What is expected: Extract, word for word, each line from the line holding "Which object is in" through the end of the records. Omit every picture.

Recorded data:

——

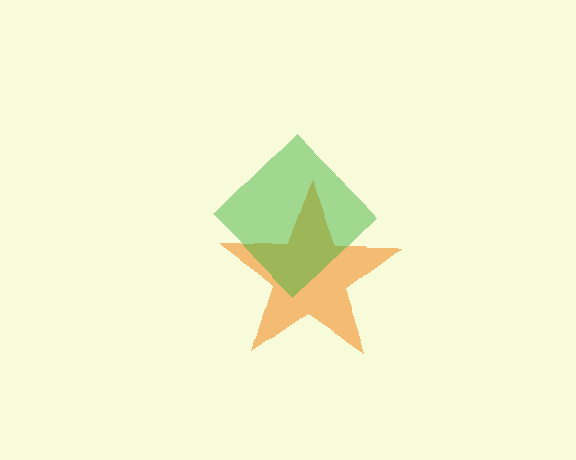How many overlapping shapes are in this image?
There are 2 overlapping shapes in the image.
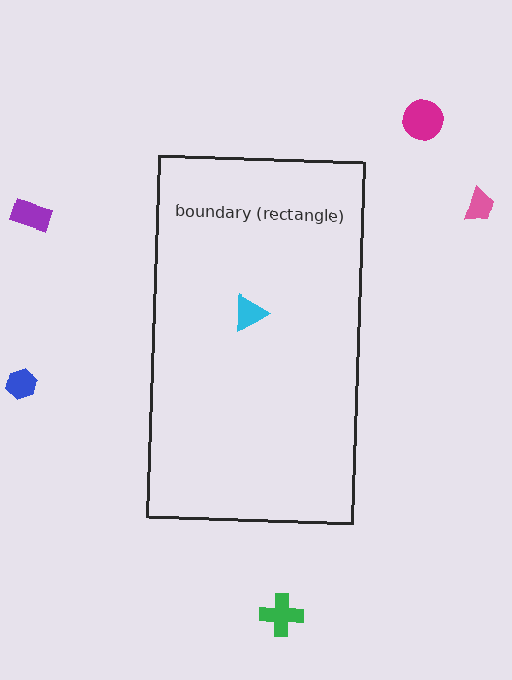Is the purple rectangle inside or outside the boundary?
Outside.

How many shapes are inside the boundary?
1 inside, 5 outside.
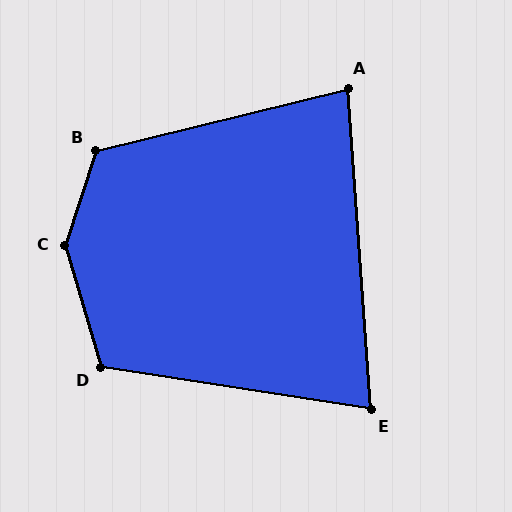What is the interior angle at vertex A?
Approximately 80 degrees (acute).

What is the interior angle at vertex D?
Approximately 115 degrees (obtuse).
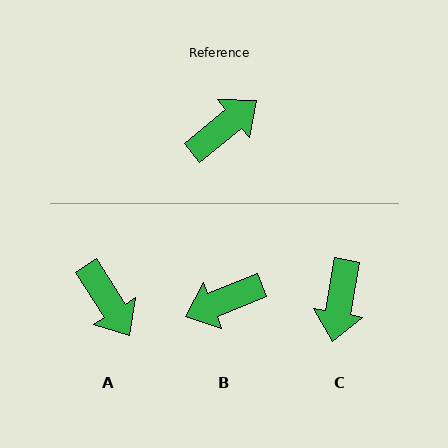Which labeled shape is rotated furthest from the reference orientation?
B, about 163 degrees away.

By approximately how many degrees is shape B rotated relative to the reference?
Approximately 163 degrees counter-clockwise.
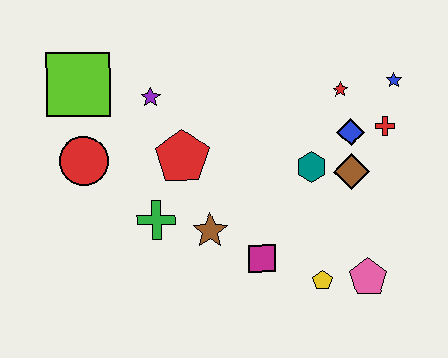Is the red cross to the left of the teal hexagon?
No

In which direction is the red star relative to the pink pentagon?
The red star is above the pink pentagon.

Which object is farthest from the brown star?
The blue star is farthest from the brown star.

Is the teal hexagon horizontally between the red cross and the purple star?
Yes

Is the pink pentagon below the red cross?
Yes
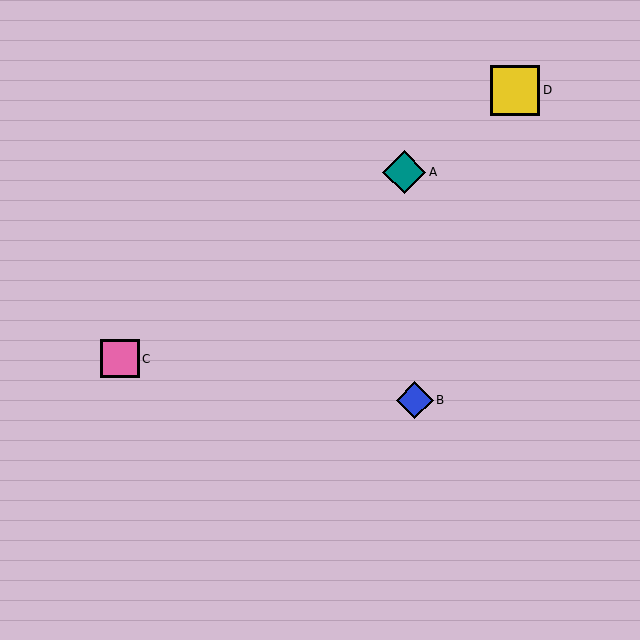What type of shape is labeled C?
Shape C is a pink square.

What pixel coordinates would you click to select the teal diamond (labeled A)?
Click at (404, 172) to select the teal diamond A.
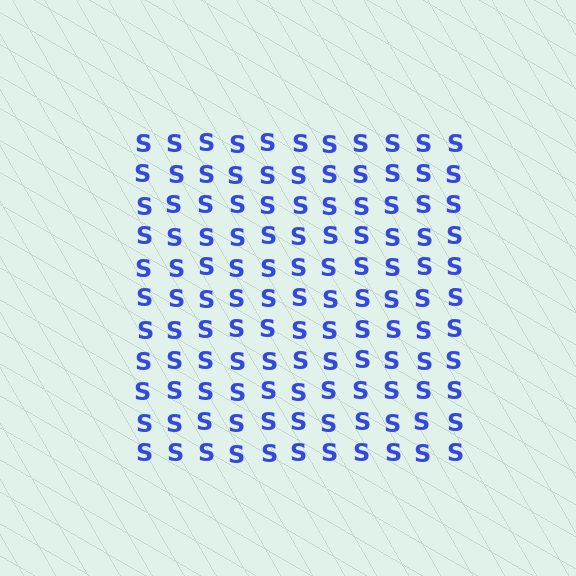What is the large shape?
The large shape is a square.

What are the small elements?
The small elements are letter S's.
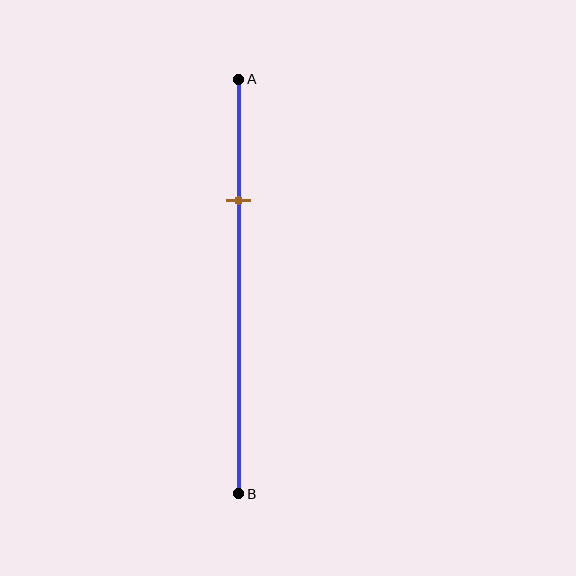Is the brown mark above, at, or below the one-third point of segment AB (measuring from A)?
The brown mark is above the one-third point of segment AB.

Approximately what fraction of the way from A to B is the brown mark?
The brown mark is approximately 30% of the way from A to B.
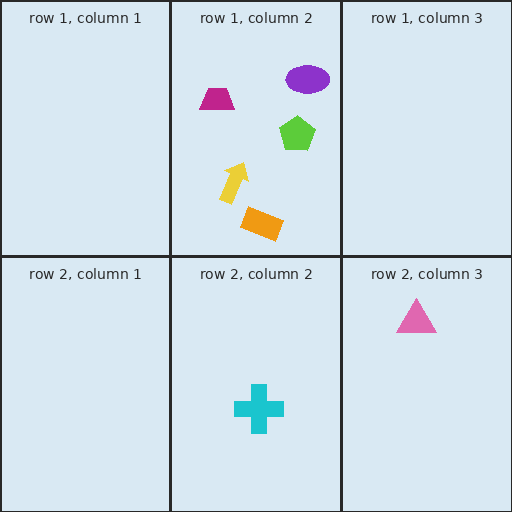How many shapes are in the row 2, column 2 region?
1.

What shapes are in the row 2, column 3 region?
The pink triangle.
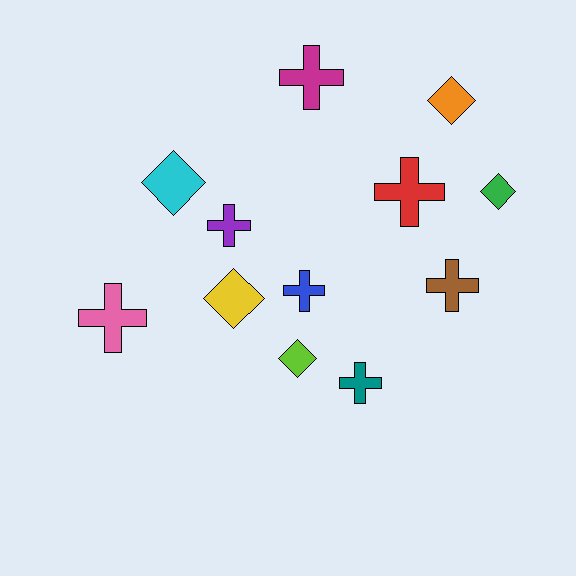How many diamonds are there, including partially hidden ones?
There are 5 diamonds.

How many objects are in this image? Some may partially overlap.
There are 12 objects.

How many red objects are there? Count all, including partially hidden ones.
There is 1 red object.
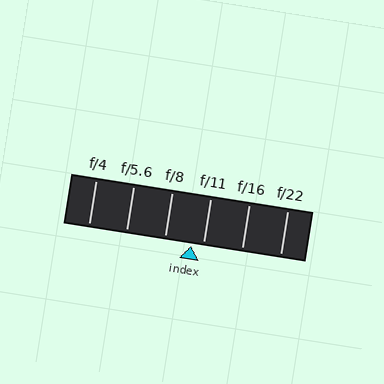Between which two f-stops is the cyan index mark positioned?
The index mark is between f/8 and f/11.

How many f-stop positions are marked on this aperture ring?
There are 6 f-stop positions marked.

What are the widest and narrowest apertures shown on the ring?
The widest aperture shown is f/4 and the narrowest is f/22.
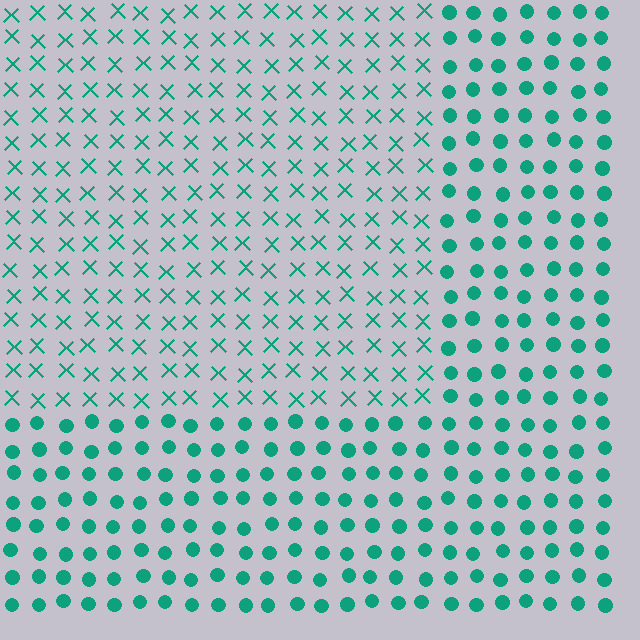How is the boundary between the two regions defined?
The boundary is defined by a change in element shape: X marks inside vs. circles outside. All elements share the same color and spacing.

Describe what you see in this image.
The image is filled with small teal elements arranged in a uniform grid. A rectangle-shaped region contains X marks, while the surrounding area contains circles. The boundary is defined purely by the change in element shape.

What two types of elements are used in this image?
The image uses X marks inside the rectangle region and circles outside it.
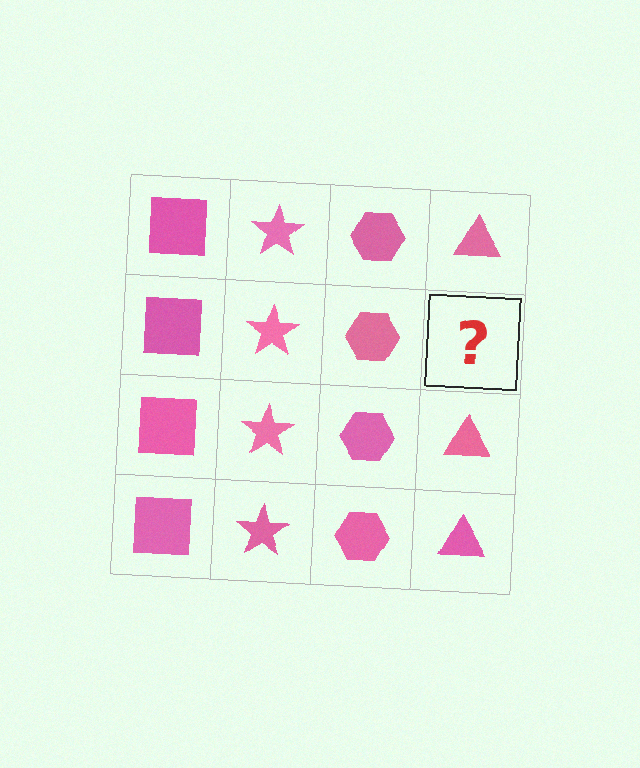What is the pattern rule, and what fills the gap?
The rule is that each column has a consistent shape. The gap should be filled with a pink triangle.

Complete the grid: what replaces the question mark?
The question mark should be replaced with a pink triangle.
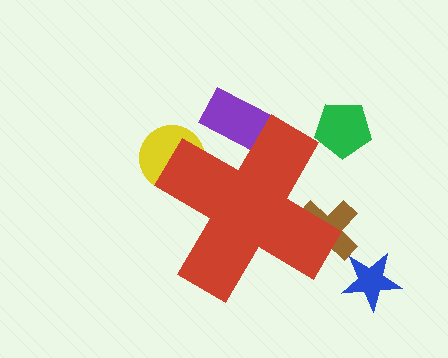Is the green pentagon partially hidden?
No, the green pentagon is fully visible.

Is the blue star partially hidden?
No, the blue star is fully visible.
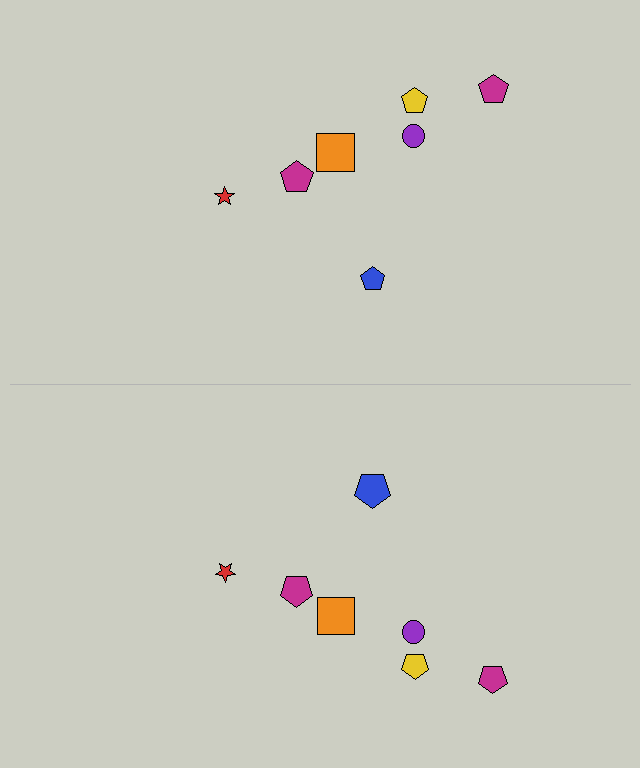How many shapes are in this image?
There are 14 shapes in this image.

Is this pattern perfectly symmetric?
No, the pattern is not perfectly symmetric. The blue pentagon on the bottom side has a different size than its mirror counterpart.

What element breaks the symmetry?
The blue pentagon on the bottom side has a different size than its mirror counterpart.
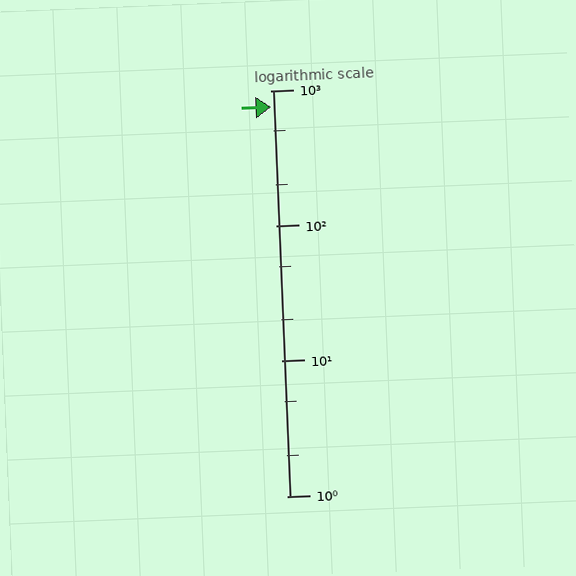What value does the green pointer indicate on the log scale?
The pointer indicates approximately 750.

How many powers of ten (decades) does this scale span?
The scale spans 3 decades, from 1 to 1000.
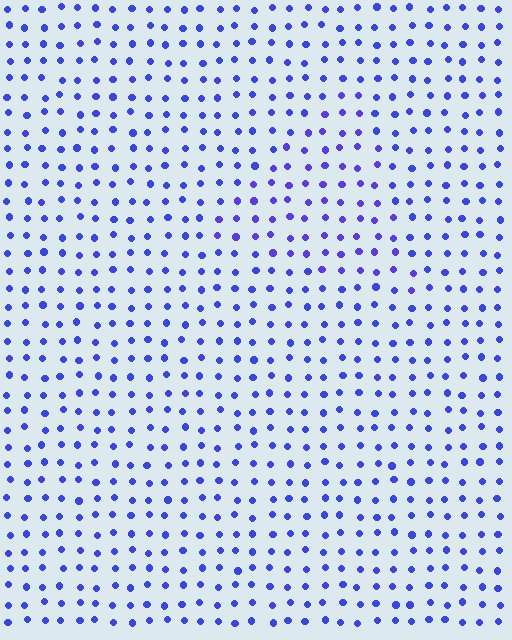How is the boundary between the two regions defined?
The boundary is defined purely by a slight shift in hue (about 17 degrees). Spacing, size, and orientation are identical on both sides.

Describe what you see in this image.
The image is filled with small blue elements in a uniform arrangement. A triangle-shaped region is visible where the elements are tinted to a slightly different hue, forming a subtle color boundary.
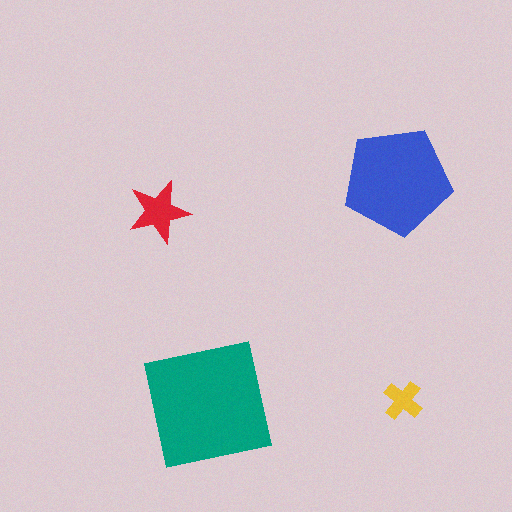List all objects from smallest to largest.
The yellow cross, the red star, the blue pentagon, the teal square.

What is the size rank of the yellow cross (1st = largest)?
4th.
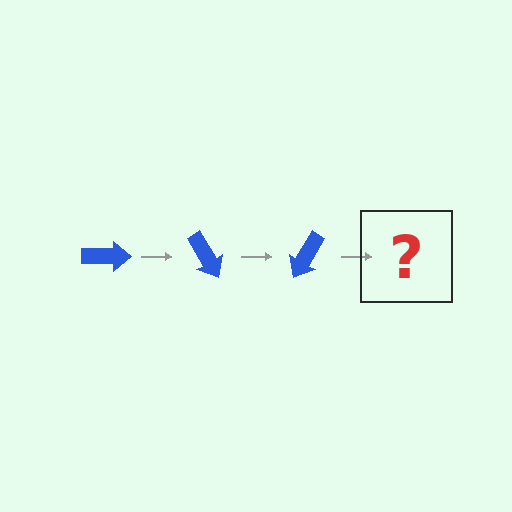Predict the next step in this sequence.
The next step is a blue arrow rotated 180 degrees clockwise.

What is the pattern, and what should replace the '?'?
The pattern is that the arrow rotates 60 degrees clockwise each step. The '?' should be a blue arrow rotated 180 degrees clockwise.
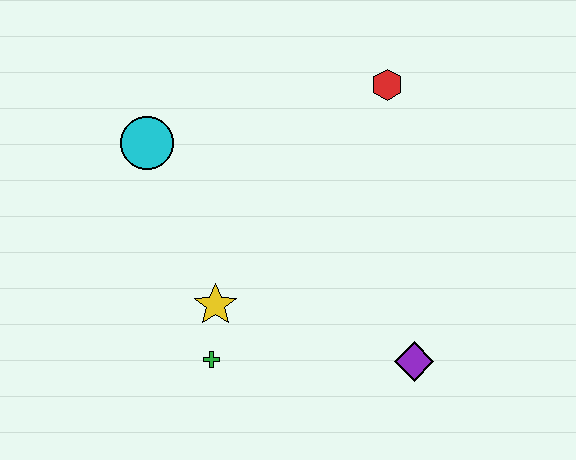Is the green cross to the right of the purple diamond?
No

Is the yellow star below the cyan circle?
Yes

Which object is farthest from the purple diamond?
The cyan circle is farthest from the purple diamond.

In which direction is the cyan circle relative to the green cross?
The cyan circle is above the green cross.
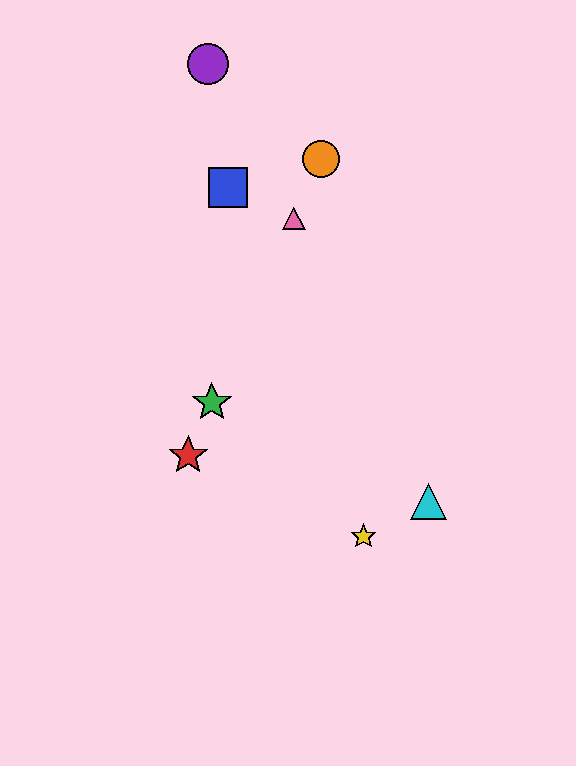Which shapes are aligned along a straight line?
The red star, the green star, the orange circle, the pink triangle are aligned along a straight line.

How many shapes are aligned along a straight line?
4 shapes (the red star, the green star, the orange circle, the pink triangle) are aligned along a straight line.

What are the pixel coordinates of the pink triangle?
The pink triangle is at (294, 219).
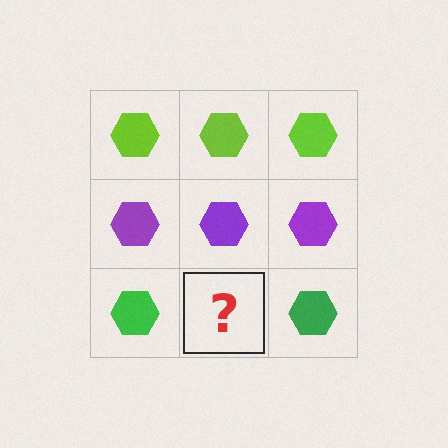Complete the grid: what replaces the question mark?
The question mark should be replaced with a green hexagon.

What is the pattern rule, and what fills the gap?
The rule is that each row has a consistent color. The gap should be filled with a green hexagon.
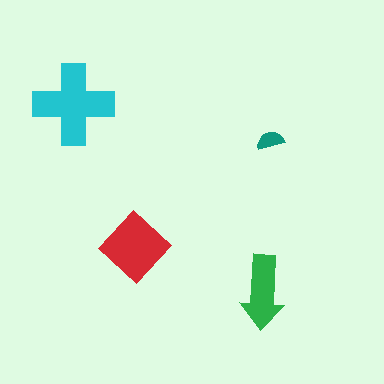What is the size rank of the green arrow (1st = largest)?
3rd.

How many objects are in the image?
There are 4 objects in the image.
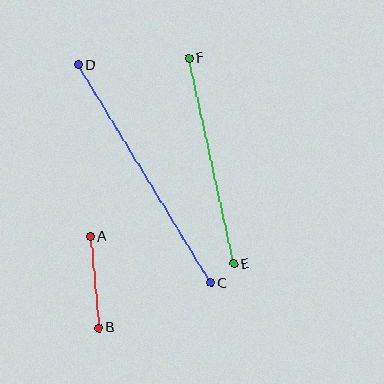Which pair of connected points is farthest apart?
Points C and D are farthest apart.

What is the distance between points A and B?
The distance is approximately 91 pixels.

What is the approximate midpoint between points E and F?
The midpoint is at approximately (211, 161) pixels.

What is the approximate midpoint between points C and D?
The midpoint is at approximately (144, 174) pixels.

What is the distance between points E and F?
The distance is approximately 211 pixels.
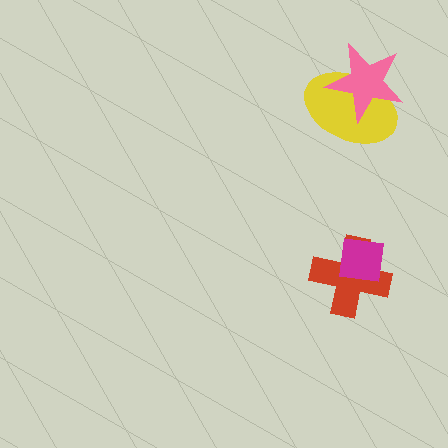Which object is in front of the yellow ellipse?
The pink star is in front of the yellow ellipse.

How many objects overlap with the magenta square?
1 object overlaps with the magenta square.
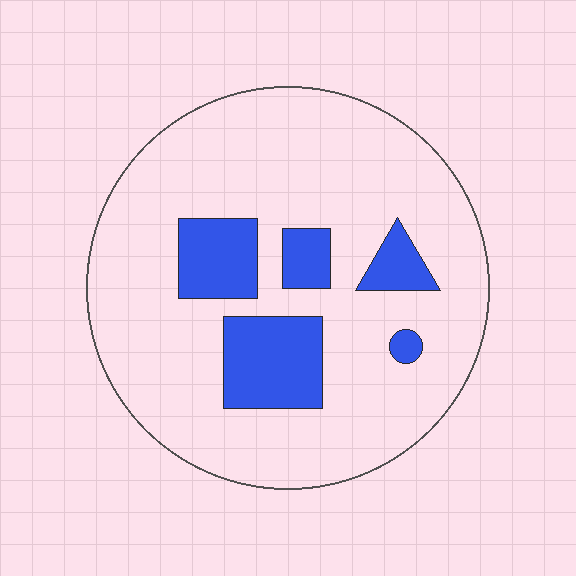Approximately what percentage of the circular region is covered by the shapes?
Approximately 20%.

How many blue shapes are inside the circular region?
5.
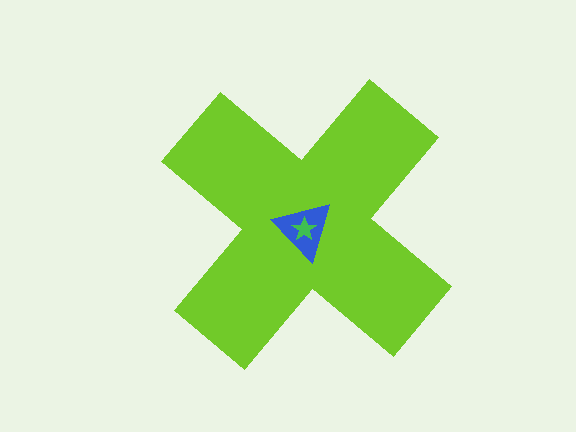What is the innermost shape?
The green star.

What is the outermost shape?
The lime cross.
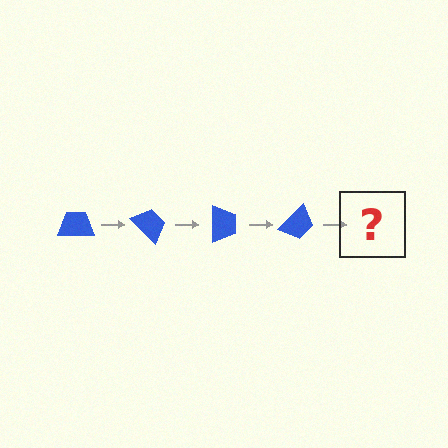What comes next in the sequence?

——

Result for this task:
Which object is in front of the yellow ellipse?
The pink star is in front of the yellow ellipse.

How many objects overlap with the magenta square?
1 object overlaps with the magenta square.
Approximately what percentage of the circular region is covered by the shapes?
Approximately 20%.

How many blue shapes are inside the circular region?
5.
What is the innermost shape?
The green star.

What is the outermost shape?
The lime cross.
What comes next in the sequence?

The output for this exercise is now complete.